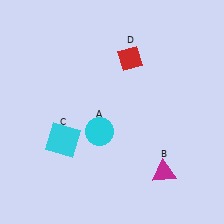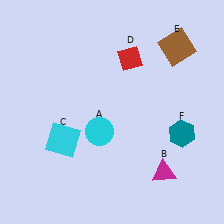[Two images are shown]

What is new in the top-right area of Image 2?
A brown diamond (E) was added in the top-right area of Image 2.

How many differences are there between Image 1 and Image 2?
There are 2 differences between the two images.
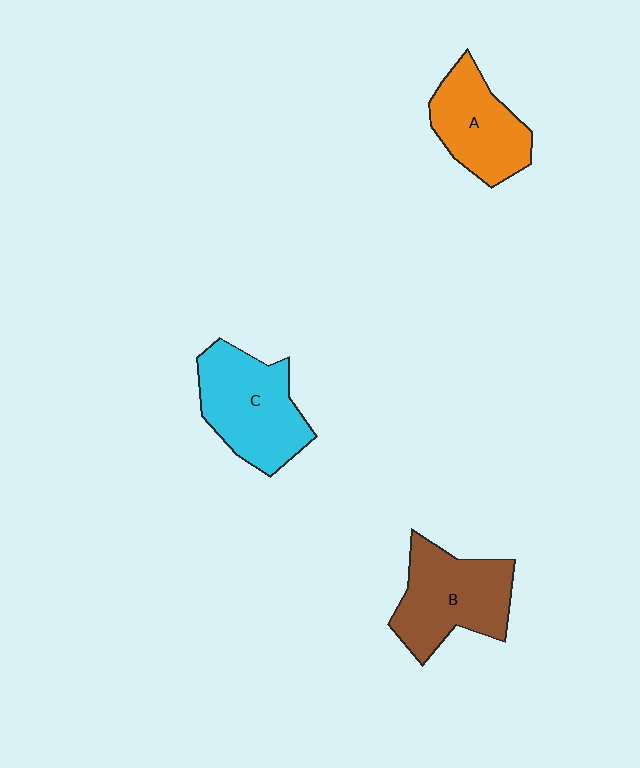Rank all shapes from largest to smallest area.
From largest to smallest: C (cyan), B (brown), A (orange).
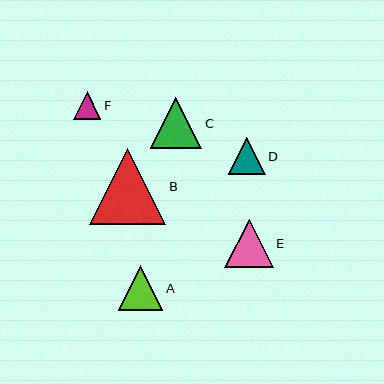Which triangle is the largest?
Triangle B is the largest with a size of approximately 76 pixels.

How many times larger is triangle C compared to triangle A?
Triangle C is approximately 1.1 times the size of triangle A.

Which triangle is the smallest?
Triangle F is the smallest with a size of approximately 28 pixels.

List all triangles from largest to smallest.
From largest to smallest: B, C, E, A, D, F.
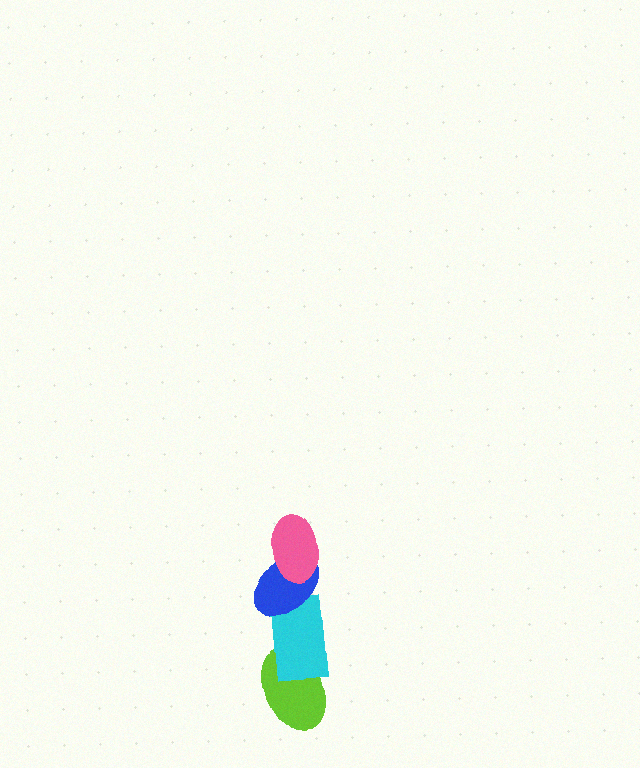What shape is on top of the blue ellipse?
The pink ellipse is on top of the blue ellipse.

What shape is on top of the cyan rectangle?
The blue ellipse is on top of the cyan rectangle.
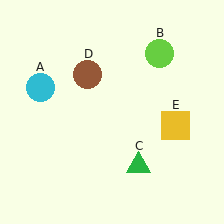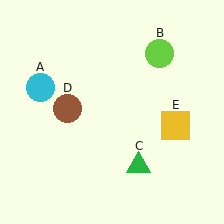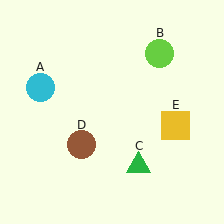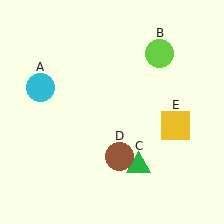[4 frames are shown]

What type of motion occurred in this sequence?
The brown circle (object D) rotated counterclockwise around the center of the scene.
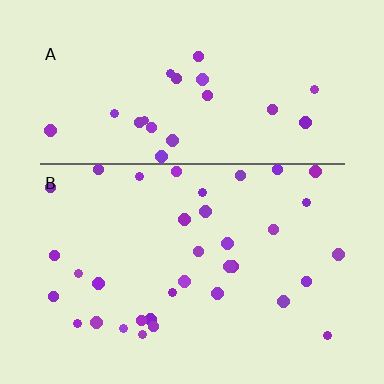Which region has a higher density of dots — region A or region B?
B (the bottom).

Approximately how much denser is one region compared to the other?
Approximately 1.5× — region B over region A.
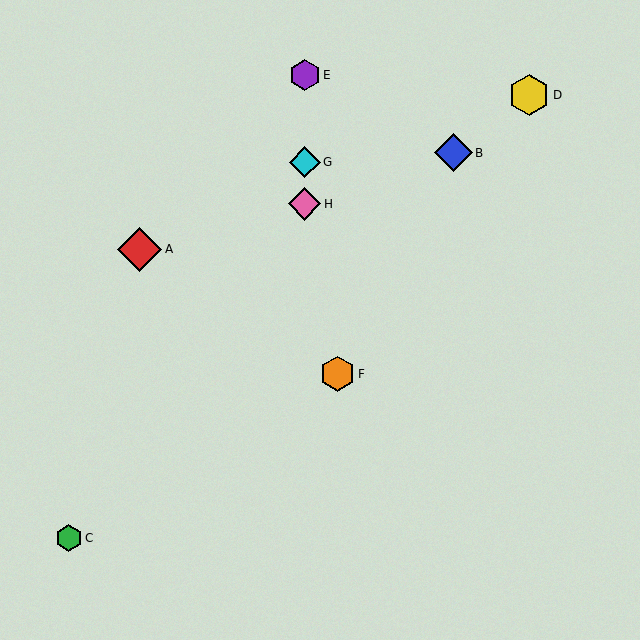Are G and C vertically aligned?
No, G is at x≈305 and C is at x≈69.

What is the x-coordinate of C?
Object C is at x≈69.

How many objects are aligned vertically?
3 objects (E, G, H) are aligned vertically.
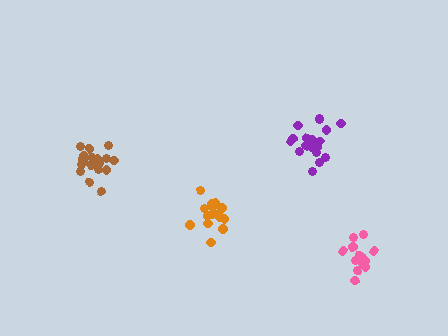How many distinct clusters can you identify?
There are 4 distinct clusters.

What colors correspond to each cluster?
The clusters are colored: purple, brown, orange, pink.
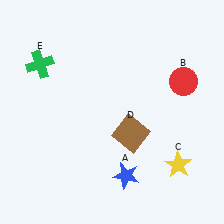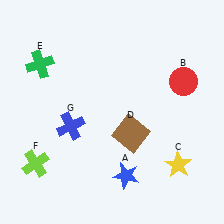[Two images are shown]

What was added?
A lime cross (F), a blue cross (G) were added in Image 2.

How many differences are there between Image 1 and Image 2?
There are 2 differences between the two images.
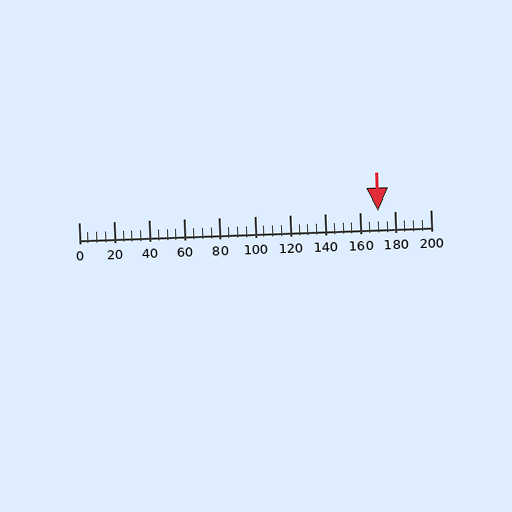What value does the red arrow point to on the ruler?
The red arrow points to approximately 170.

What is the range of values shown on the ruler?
The ruler shows values from 0 to 200.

◆ To be done ◆
Repeat the data in full and exactly. Omit pictures.

◆ Result of this exercise ◆
[Two images are shown]

What is new in the top-right area of Image 2?
A brown diamond (E) was added in the top-right area of Image 2.

How many differences are there between Image 1 and Image 2?
There are 2 differences between the two images.
Rank all shapes from largest to smallest area.
From largest to smallest: C (cyan), B (brown), A (orange).
Which triangle is the largest?
Triangle B is the largest with a size of approximately 76 pixels.

How many times larger is triangle C compared to triangle A?
Triangle C is approximately 1.1 times the size of triangle A.

Which triangle is the smallest?
Triangle F is the smallest with a size of approximately 28 pixels.

List all triangles from largest to smallest.
From largest to smallest: B, C, E, A, D, F.
What shape is on top of the blue ellipse?
The pink ellipse is on top of the blue ellipse.

What shape is on top of the cyan rectangle?
The blue ellipse is on top of the cyan rectangle.
[4 frames are shown]

What type of motion occurred in this sequence?
The brown circle (object D) rotated counterclockwise around the center of the scene.
Which region has a higher density of dots — region A or region B?
B (the bottom).

Approximately how much denser is one region compared to the other?
Approximately 1.5× — region B over region A.
Are G and C vertically aligned?
No, G is at x≈305 and C is at x≈69.

What is the x-coordinate of C?
Object C is at x≈69.

How many objects are aligned vertically?
3 objects (E, G, H) are aligned vertically.
How many distinct clusters can you identify?
There are 4 distinct clusters.

What colors correspond to each cluster?
The clusters are colored: purple, brown, orange, pink.
[Two images are shown]

What was added?
A lime cross (F), a blue cross (G) were added in Image 2.

How many differences are there between Image 1 and Image 2?
There are 2 differences between the two images.
What value does the red arrow point to on the ruler?
The red arrow points to approximately 170.

What is the range of values shown on the ruler?
The ruler shows values from 0 to 200.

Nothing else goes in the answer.